With the pictures omitted, write out the entries that follow exactly as they stand.

•••••

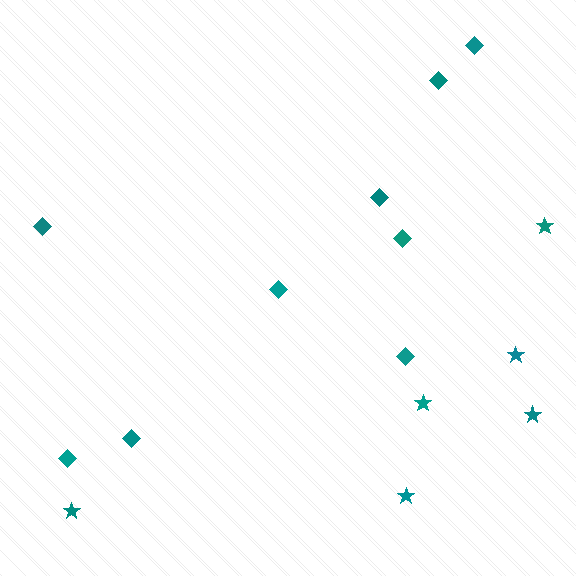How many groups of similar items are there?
There are 2 groups: one group of diamonds (9) and one group of stars (6).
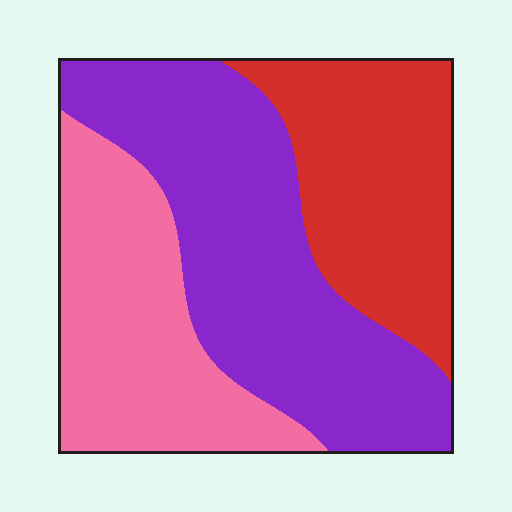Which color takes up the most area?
Purple, at roughly 45%.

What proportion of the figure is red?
Red covers about 30% of the figure.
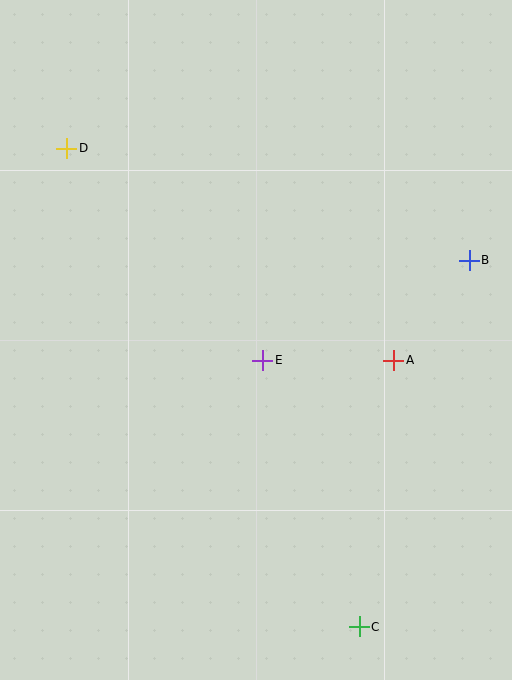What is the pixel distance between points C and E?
The distance between C and E is 283 pixels.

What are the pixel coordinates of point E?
Point E is at (263, 360).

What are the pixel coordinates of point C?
Point C is at (359, 627).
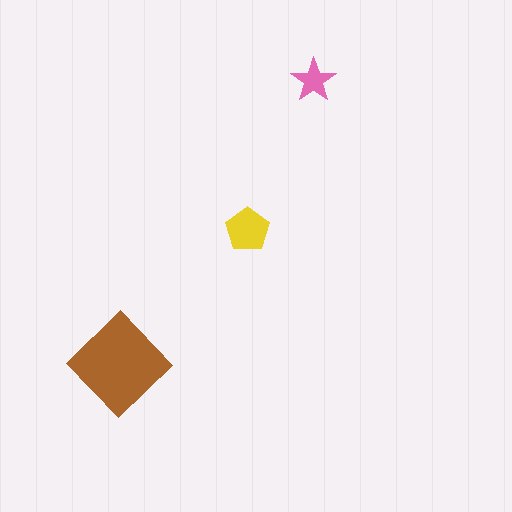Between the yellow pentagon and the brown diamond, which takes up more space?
The brown diamond.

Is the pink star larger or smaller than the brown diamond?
Smaller.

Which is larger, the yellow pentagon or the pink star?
The yellow pentagon.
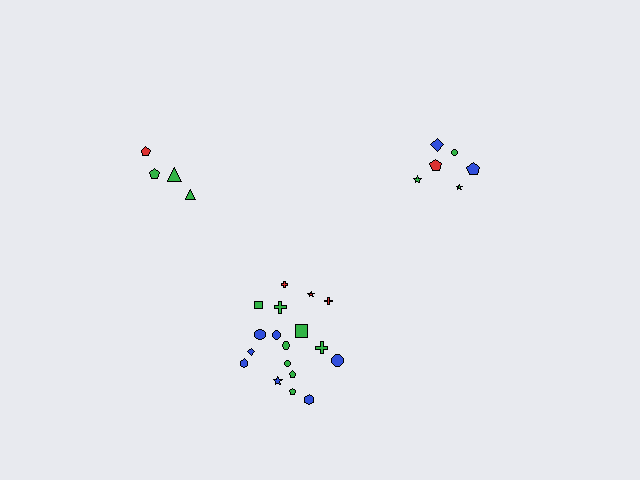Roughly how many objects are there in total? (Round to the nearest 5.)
Roughly 30 objects in total.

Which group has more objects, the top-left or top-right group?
The top-right group.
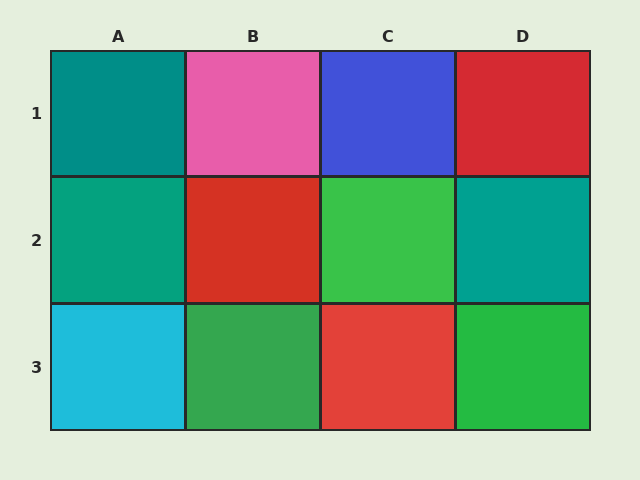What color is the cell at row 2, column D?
Teal.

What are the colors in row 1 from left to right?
Teal, pink, blue, red.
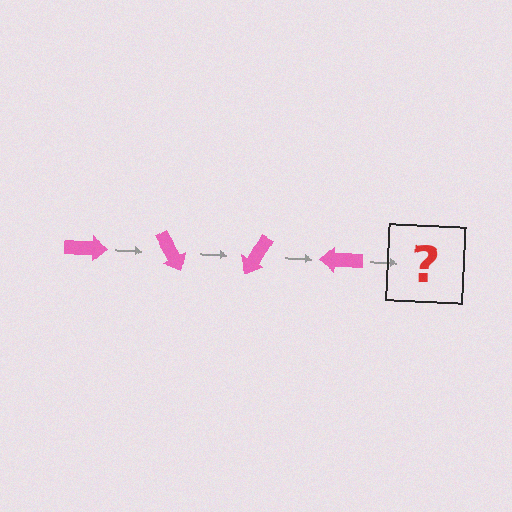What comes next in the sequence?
The next element should be a pink arrow rotated 240 degrees clockwise.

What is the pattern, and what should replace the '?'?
The pattern is that the arrow rotates 60 degrees clockwise each step. The '?' should be a pink arrow rotated 240 degrees clockwise.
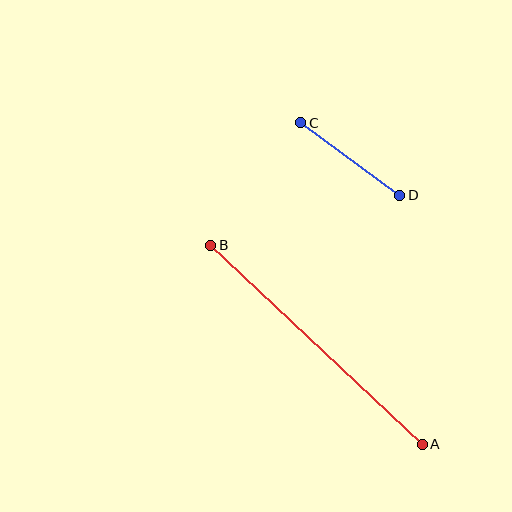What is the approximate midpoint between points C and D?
The midpoint is at approximately (350, 159) pixels.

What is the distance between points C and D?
The distance is approximately 123 pixels.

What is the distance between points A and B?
The distance is approximately 290 pixels.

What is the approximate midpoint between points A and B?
The midpoint is at approximately (317, 345) pixels.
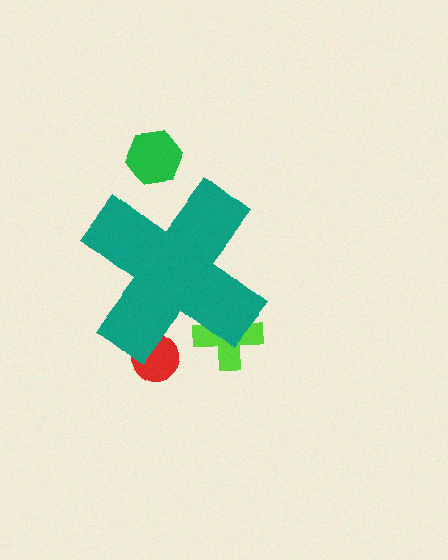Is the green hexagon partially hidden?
No, the green hexagon is fully visible.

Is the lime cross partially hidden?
Yes, the lime cross is partially hidden behind the teal cross.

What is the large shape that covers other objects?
A teal cross.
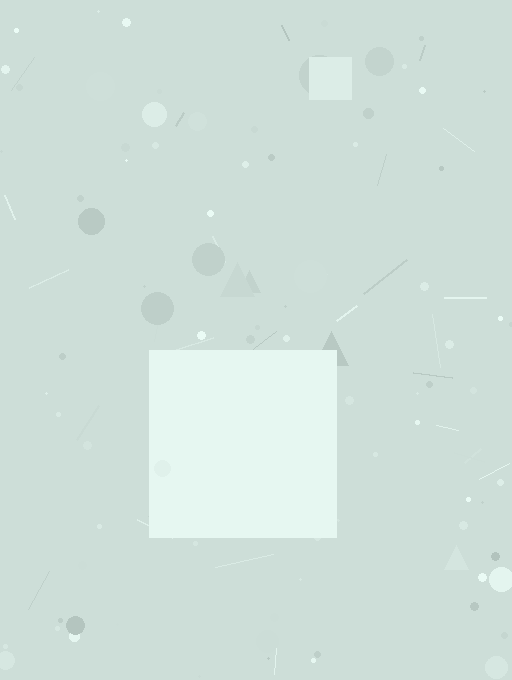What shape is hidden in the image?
A square is hidden in the image.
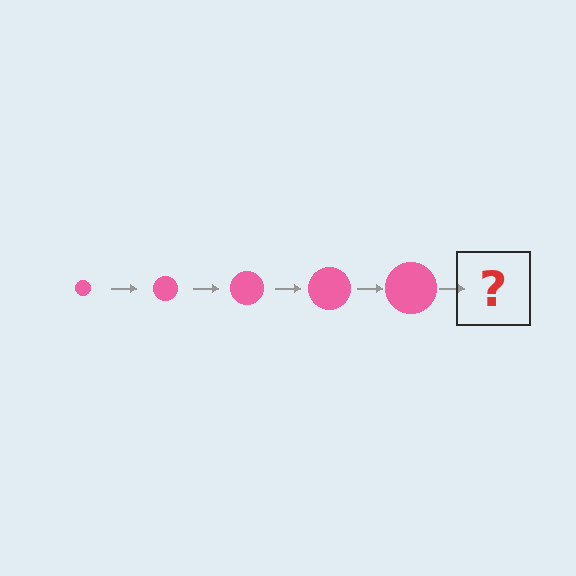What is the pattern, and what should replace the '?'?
The pattern is that the circle gets progressively larger each step. The '?' should be a pink circle, larger than the previous one.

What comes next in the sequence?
The next element should be a pink circle, larger than the previous one.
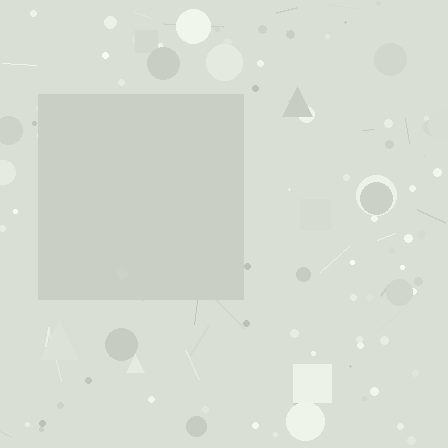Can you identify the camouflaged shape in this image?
The camouflaged shape is a square.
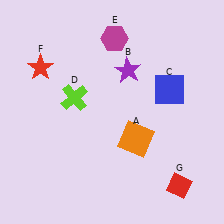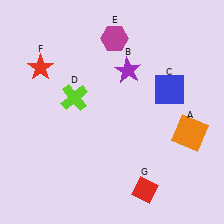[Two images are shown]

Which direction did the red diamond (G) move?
The red diamond (G) moved left.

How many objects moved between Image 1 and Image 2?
2 objects moved between the two images.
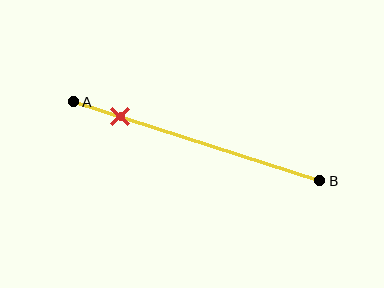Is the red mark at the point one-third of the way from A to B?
No, the mark is at about 20% from A, not at the 33% one-third point.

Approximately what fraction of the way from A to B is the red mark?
The red mark is approximately 20% of the way from A to B.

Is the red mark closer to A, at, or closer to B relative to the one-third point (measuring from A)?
The red mark is closer to point A than the one-third point of segment AB.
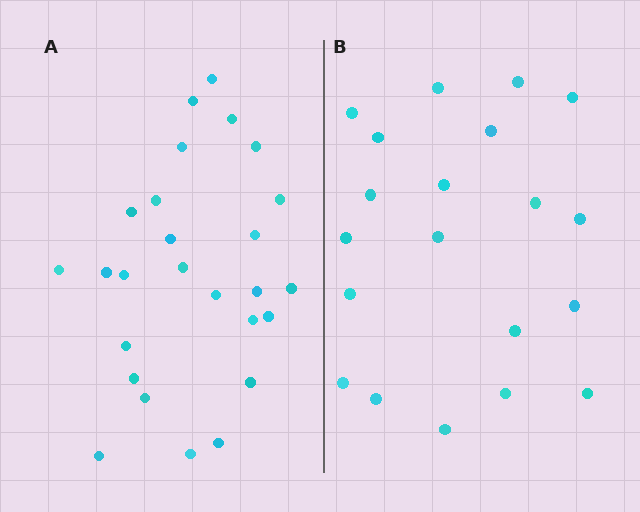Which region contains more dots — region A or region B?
Region A (the left region) has more dots.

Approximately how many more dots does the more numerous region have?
Region A has about 6 more dots than region B.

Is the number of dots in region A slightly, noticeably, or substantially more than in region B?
Region A has noticeably more, but not dramatically so. The ratio is roughly 1.3 to 1.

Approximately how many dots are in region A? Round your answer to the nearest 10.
About 30 dots. (The exact count is 26, which rounds to 30.)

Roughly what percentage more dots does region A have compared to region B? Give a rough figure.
About 30% more.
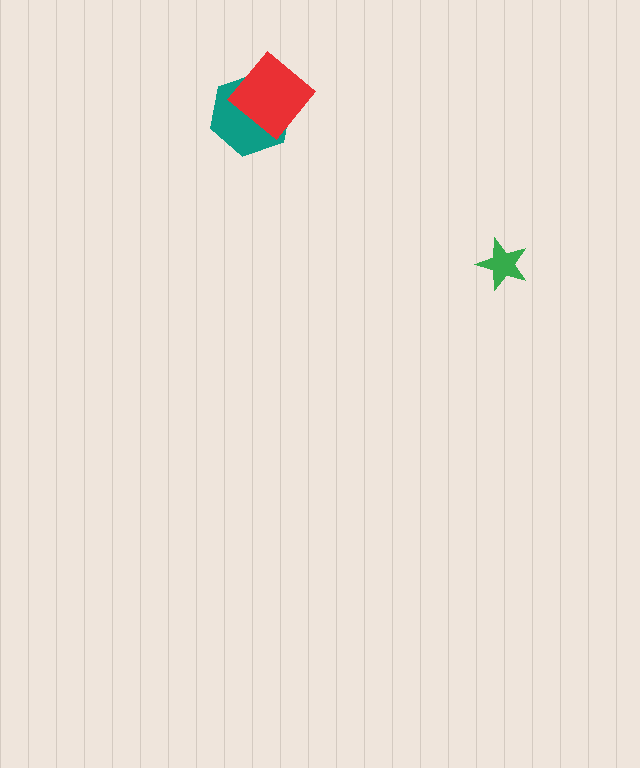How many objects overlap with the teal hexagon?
1 object overlaps with the teal hexagon.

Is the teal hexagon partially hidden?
Yes, it is partially covered by another shape.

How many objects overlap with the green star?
0 objects overlap with the green star.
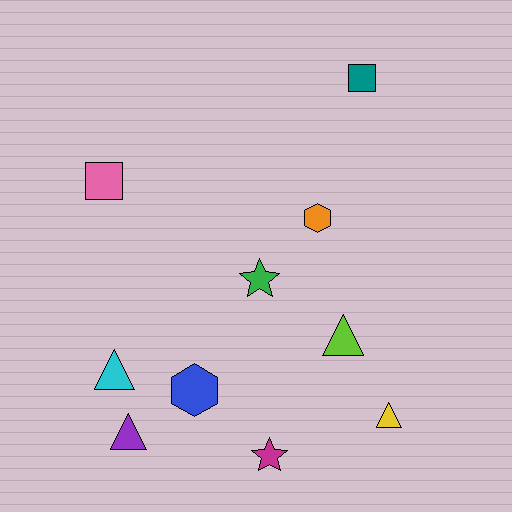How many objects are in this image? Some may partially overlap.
There are 10 objects.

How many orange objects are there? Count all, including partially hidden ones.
There is 1 orange object.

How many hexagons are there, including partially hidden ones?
There are 2 hexagons.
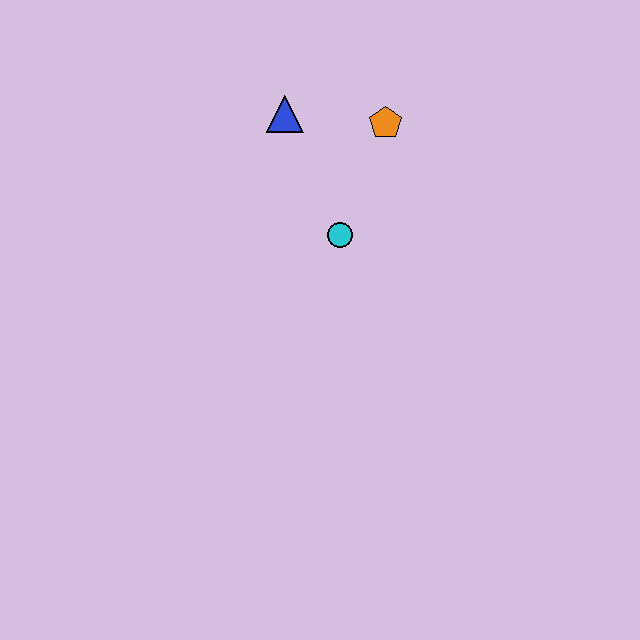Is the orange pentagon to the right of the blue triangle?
Yes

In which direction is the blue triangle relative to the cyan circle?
The blue triangle is above the cyan circle.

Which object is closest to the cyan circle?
The orange pentagon is closest to the cyan circle.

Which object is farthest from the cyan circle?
The blue triangle is farthest from the cyan circle.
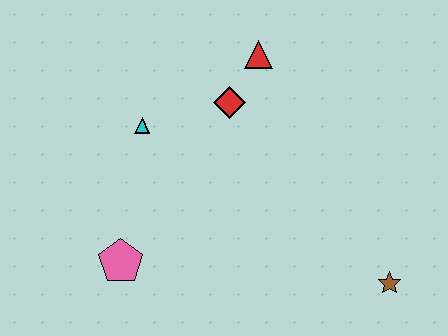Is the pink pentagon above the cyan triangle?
No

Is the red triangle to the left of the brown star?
Yes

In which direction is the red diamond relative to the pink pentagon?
The red diamond is above the pink pentagon.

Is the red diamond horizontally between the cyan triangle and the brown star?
Yes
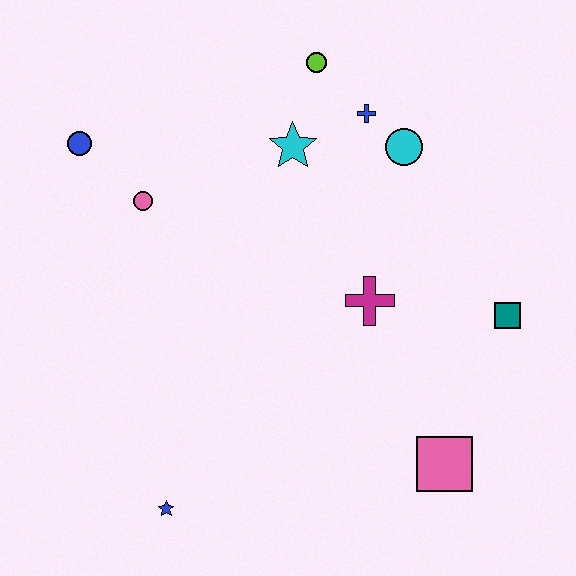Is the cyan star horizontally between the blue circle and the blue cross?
Yes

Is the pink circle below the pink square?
No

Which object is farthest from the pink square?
The blue circle is farthest from the pink square.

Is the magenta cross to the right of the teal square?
No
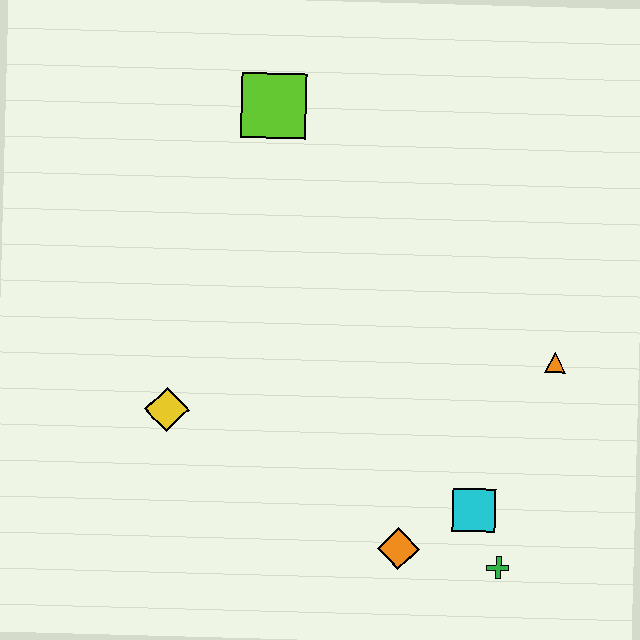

•••••

* _The result_
How many groups of similar items are there?
There are 2 groups: one group of diamonds (9) and one group of stars (6).
Which color takes up the most area?
Purple, at roughly 45%.

What proportion of the figure is red?
Red covers about 30% of the figure.
What is the pixel distance between points C and E?
The distance between C and E is 283 pixels.

What are the pixel coordinates of point E?
Point E is at (263, 360).

What are the pixel coordinates of point C?
Point C is at (359, 627).
Between the yellow pentagon and the brown diamond, which takes up more space?
The brown diamond.

Is the pink star larger or smaller than the brown diamond?
Smaller.

Which is larger, the yellow pentagon or the pink star?
The yellow pentagon.
Roughly how many objects are there in total? (Round to the nearest 5.)
Roughly 30 objects in total.

Which group has more objects, the top-left or top-right group?
The top-right group.
What color is the cell at row 2, column D?
Teal.

What are the colors in row 1 from left to right?
Teal, pink, blue, red.
What comes next in the sequence?
The next element should be a pink arrow rotated 240 degrees clockwise.

What is the pattern, and what should replace the '?'?
The pattern is that the arrow rotates 60 degrees clockwise each step. The '?' should be a pink arrow rotated 240 degrees clockwise.
What is the approximate midpoint between points C and D?
The midpoint is at approximately (350, 159) pixels.

What is the distance between points C and D?
The distance is approximately 123 pixels.

What is the distance between points A and B?
The distance is approximately 290 pixels.

What is the approximate midpoint between points A and B?
The midpoint is at approximately (317, 345) pixels.
Is the green hexagon partially hidden?
No, the green hexagon is fully visible.

Is the lime cross partially hidden?
Yes, the lime cross is partially hidden behind the teal cross.

What is the large shape that covers other objects?
A teal cross.
What shape is hidden in the image?
A square is hidden in the image.
What is the pattern, and what should replace the '?'?
The pattern is that the circle gets progressively larger each step. The '?' should be a pink circle, larger than the previous one.

What comes next in the sequence?
The next element should be a pink circle, larger than the previous one.
Can you identify the camouflaged shape in this image?
The camouflaged shape is a square.
[Two images are shown]

Which direction did the red diamond (G) move?
The red diamond (G) moved left.

How many objects moved between Image 1 and Image 2?
2 objects moved between the two images.
Is the red mark at the point one-third of the way from A to B?
No, the mark is at about 20% from A, not at the 33% one-third point.

Approximately what fraction of the way from A to B is the red mark?
The red mark is approximately 20% of the way from A to B.

Is the red mark closer to A, at, or closer to B relative to the one-third point (measuring from A)?
The red mark is closer to point A than the one-third point of segment AB.
Which region contains more dots — region A or region B?
Region A (the left region) has more dots.

Approximately how many more dots does the more numerous region have?
Region A has about 6 more dots than region B.

Is the number of dots in region A slightly, noticeably, or substantially more than in region B?
Region A has noticeably more, but not dramatically so. The ratio is roughly 1.3 to 1.

Approximately how many dots are in region A? Round your answer to the nearest 10.
About 30 dots. (The exact count is 26, which rounds to 30.)

Roughly what percentage more dots does region A have compared to region B? Give a rough figure.
About 30% more.
How many objects overlap with the teal hexagon?
1 object overlaps with the teal hexagon.

Is the teal hexagon partially hidden?
Yes, it is partially covered by another shape.

How many objects overlap with the green star?
0 objects overlap with the green star.
How many objects are in this image? Some may partially overlap.
There are 10 objects.

How many orange objects are there? Count all, including partially hidden ones.
There is 1 orange object.

How many hexagons are there, including partially hidden ones?
There are 2 hexagons.
Is the orange pentagon to the right of the blue triangle?
Yes

In which direction is the blue triangle relative to the cyan circle?
The blue triangle is above the cyan circle.

Which object is closest to the cyan circle?
The orange pentagon is closest to the cyan circle.

Which object is farthest from the cyan circle?
The blue triangle is farthest from the cyan circle.
Is the pink pentagon above the cyan triangle?
No

Is the red triangle to the left of the brown star?
Yes

In which direction is the red diamond relative to the pink pentagon?
The red diamond is above the pink pentagon.

Is the red diamond horizontally between the cyan triangle and the brown star?
Yes
Is the cyan star horizontally between the blue circle and the blue cross?
Yes

Is the pink circle below the pink square?
No

Which object is farthest from the pink square?
The blue circle is farthest from the pink square.

Is the magenta cross to the right of the teal square?
No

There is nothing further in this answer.